■ TASK DESCRIPTION: Repeat exactly, and only, the lines from the one containing "In which direction" through the end of the records.

----- MATERIAL PROVIDED

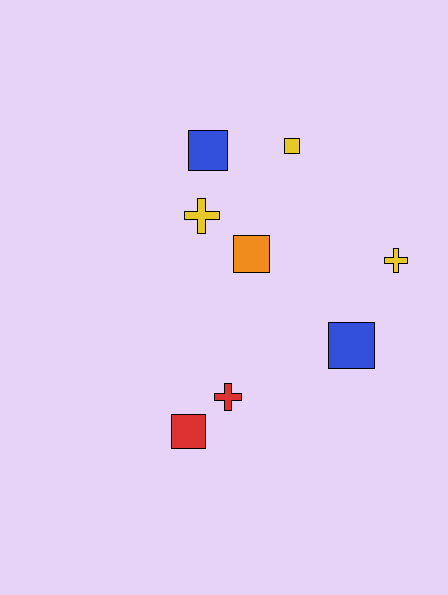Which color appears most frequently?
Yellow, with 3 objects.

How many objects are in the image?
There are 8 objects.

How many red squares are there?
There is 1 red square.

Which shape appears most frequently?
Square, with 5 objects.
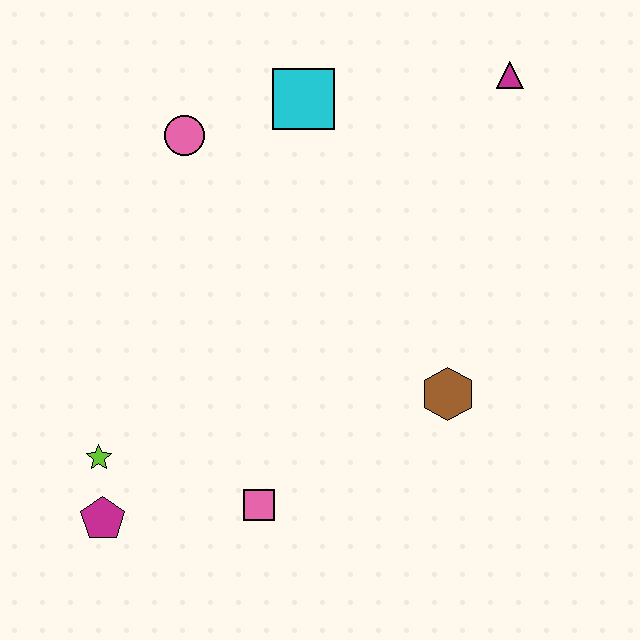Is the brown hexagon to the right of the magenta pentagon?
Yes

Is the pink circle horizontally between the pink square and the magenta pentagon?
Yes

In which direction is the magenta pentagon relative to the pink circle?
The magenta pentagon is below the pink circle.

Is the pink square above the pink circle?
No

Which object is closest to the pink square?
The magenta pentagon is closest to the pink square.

----------

■ RESULT OF THE EXERCISE:
In which direction is the magenta pentagon relative to the pink circle?
The magenta pentagon is below the pink circle.

Is the pink square above the pink circle?
No

Which object is closest to the pink square?
The magenta pentagon is closest to the pink square.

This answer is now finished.